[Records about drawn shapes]
╔══

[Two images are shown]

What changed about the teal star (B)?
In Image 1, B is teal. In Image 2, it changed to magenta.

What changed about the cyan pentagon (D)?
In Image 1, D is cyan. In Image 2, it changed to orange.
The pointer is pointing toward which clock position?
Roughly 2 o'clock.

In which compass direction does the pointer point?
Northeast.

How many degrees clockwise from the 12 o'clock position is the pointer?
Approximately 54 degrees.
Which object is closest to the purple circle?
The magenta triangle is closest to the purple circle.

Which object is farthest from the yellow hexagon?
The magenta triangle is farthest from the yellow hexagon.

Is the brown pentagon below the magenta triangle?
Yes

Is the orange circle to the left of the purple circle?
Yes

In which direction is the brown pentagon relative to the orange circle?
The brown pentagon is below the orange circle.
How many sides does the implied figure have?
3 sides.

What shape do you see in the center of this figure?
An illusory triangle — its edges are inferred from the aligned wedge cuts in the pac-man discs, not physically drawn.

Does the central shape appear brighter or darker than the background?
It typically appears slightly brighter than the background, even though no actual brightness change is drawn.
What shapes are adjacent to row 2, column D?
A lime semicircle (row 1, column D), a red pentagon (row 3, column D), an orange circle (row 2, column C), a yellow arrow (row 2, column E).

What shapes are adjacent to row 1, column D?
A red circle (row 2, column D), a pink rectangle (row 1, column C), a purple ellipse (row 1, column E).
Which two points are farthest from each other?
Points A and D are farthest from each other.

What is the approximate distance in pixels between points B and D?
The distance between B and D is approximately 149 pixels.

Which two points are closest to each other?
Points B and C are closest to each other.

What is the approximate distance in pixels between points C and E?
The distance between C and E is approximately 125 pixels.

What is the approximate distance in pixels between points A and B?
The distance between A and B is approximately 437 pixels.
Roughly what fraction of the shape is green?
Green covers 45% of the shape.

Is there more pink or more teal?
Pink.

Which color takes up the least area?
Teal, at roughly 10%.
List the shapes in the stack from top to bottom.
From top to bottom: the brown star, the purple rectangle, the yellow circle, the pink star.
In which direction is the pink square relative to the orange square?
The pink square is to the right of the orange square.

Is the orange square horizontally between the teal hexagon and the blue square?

╚══

*Task to complete:* Please quote exactly the lines from the one containing "What shapes are adjacent to row 1, column D?" through the last line of the records above, both included, and nothing else.

*Reply to the task:*
What shapes are adjacent to row 1, column D?
A red circle (row 2, column D), a pink rectangle (row 1, column C), a purple ellipse (row 1, column E).
Which two points are farthest from each other?
Points A and D are farthest from each other.

What is the approximate distance in pixels between points B and D?
The distance between B and D is approximately 149 pixels.

Which two points are closest to each other?
Points B and C are closest to each other.

What is the approximate distance in pixels between points C and E?
The distance between C and E is approximately 125 pixels.

What is the approximate distance in pixels between points A and B?
The distance between A and B is approximately 437 pixels.
Roughly what fraction of the shape is green?
Green covers 45% of the shape.

Is there more pink or more teal?
Pink.

Which color takes up the least area?
Teal, at roughly 10%.
List the shapes in the stack from top to bottom.
From top to bottom: the brown star, the purple rectangle, the yellow circle, the pink star.
In which direction is the pink square relative to the orange square?
The pink square is to the right of the orange square.

Is the orange square horizontally between the teal hexagon and the blue square?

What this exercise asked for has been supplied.